[Begin]
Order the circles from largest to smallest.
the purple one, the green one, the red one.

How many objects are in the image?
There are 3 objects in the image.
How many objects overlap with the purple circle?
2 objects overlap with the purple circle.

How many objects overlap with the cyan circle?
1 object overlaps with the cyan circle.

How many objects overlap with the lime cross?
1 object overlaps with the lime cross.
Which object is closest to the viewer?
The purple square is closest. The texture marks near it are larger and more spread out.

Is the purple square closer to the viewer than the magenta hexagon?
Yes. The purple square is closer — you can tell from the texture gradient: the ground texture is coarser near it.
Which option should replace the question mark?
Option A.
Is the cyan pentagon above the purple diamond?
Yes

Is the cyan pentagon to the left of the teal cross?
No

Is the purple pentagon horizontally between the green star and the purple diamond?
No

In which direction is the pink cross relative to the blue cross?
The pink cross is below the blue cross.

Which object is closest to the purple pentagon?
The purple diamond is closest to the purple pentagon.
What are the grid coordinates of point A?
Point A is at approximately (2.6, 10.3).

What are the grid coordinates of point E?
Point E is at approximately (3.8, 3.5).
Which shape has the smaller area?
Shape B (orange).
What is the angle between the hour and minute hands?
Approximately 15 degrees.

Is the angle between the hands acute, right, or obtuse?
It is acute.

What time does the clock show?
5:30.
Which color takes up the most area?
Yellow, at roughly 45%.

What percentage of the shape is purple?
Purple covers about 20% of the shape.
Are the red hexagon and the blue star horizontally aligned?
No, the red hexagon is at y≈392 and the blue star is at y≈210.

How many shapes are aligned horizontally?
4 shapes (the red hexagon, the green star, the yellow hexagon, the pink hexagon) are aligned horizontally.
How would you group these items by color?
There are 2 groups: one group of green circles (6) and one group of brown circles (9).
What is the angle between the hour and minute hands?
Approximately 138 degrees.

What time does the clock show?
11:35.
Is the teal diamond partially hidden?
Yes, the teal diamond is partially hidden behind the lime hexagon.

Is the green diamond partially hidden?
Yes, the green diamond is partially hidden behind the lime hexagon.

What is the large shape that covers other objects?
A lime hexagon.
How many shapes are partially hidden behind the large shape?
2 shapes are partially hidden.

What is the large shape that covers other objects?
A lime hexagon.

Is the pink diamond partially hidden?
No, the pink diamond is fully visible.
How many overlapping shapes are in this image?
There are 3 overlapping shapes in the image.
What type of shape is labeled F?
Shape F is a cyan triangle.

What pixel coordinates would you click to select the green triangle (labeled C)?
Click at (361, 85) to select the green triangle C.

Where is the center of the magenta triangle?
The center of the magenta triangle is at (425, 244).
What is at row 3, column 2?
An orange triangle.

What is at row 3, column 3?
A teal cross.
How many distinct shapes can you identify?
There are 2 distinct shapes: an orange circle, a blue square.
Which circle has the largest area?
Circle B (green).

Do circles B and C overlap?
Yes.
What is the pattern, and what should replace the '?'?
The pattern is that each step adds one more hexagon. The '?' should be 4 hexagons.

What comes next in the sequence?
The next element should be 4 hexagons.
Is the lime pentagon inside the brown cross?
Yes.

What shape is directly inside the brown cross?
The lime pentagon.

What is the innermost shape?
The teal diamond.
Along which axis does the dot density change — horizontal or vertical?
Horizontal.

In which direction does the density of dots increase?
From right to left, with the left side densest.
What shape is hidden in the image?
[End]
What is expected →
Repeat only the lines running from the line that contains "In which direction does" through the last line above, inclusive.

Full answer →
In which direction does the density of dots increase?
From right to left, with the left side densest.
What shape is hidden in the image?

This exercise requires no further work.